(ENTRIES SUPPLIED begins)
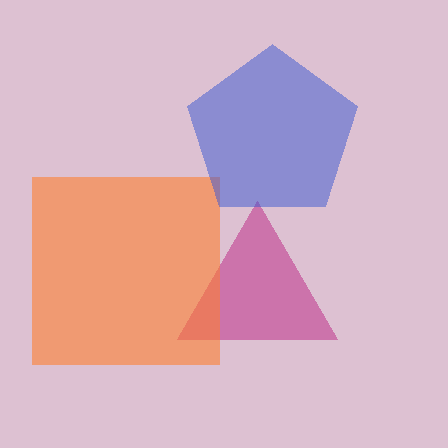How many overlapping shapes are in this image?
There are 3 overlapping shapes in the image.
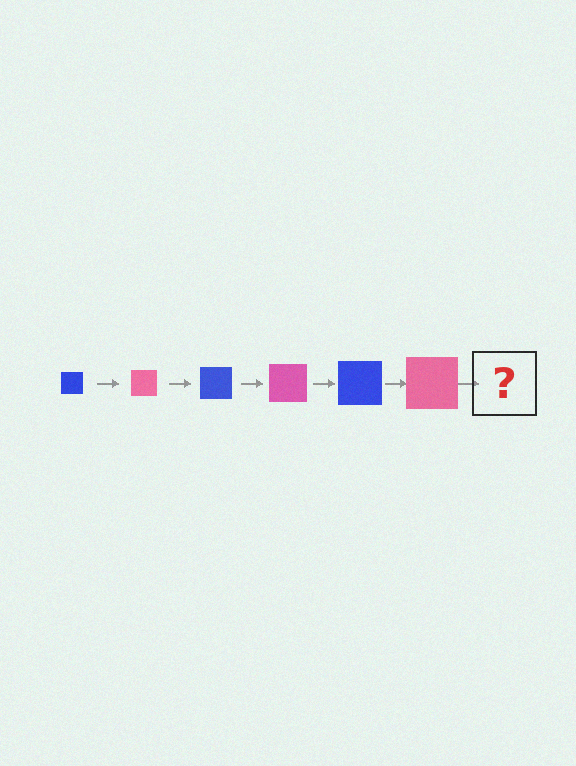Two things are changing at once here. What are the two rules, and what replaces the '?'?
The two rules are that the square grows larger each step and the color cycles through blue and pink. The '?' should be a blue square, larger than the previous one.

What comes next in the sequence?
The next element should be a blue square, larger than the previous one.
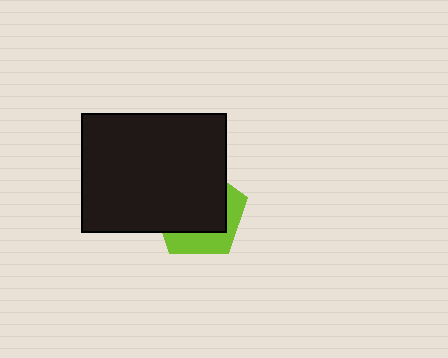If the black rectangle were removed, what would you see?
You would see the complete lime pentagon.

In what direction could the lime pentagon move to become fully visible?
The lime pentagon could move toward the lower-right. That would shift it out from behind the black rectangle entirely.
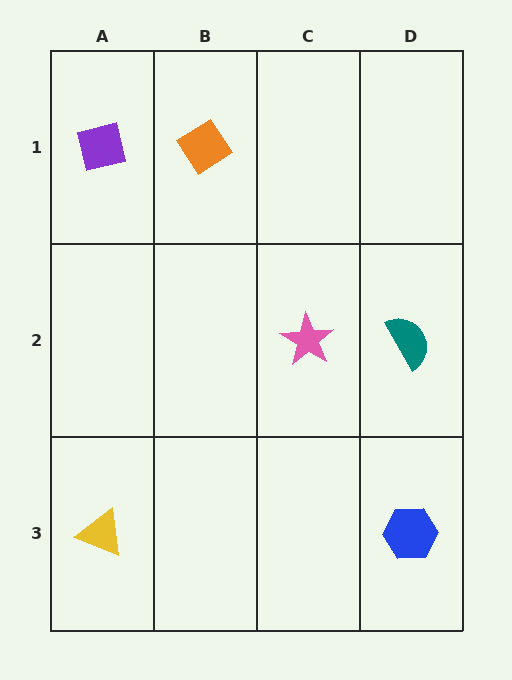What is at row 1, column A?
A purple square.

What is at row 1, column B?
An orange diamond.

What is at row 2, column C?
A pink star.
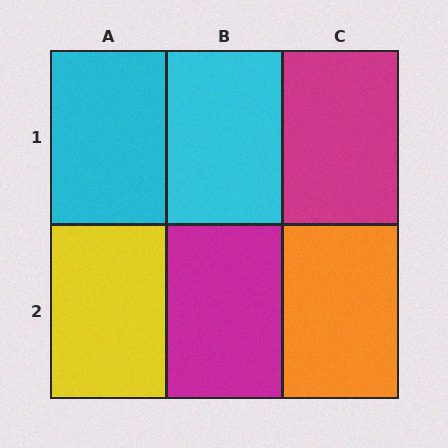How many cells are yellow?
1 cell is yellow.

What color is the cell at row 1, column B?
Cyan.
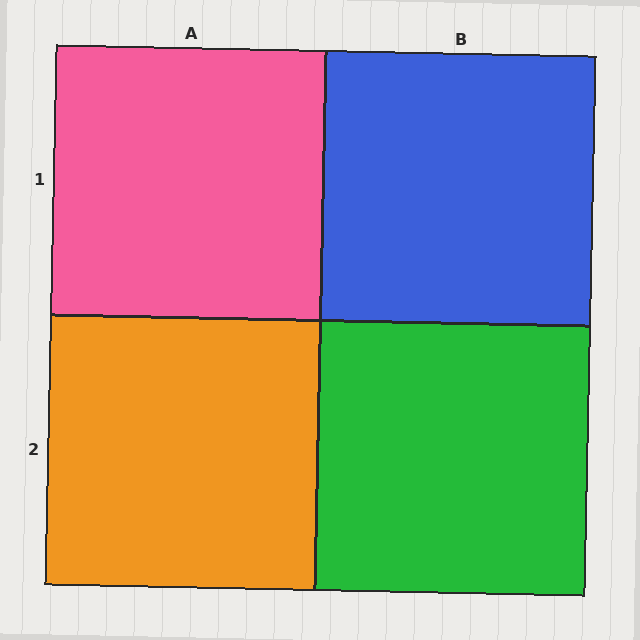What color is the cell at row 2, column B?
Green.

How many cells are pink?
1 cell is pink.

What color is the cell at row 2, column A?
Orange.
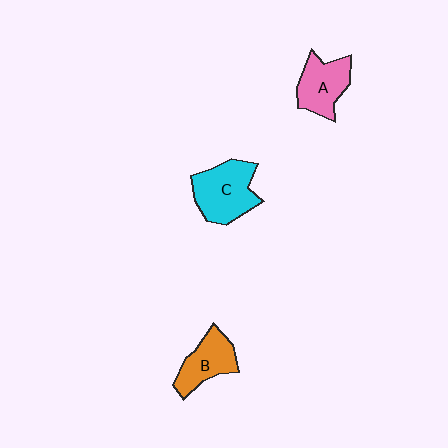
(ENTRIES SUPPLIED ends)
> **INSTRUCTIONS FOR THE TASK**: Please copy the data above character for character, skipping any pictures.

> **REPLY**:
How many overlapping shapes are in this image?
There are 3 overlapping shapes in the image.
Two things are changing at once here. What are the two rules, and what replaces the '?'?
The two rules are that the square grows larger each step and the color cycles through blue and pink. The '?' should be a blue square, larger than the previous one.

What comes next in the sequence?
The next element should be a blue square, larger than the previous one.
If the black rectangle were removed, what would you see?
You would see the complete lime pentagon.

In what direction could the lime pentagon move to become fully visible?
The lime pentagon could move toward the lower-right. That would shift it out from behind the black rectangle entirely.
What is at row 1, column A?
A purple square.

What is at row 1, column B?
An orange diamond.

What is at row 2, column C?
A pink star.
How many cells are yellow?
1 cell is yellow.

What color is the cell at row 1, column B?
Cyan.
What color is the cell at row 2, column B?
Green.

How many cells are pink?
1 cell is pink.

What color is the cell at row 2, column A?
Orange.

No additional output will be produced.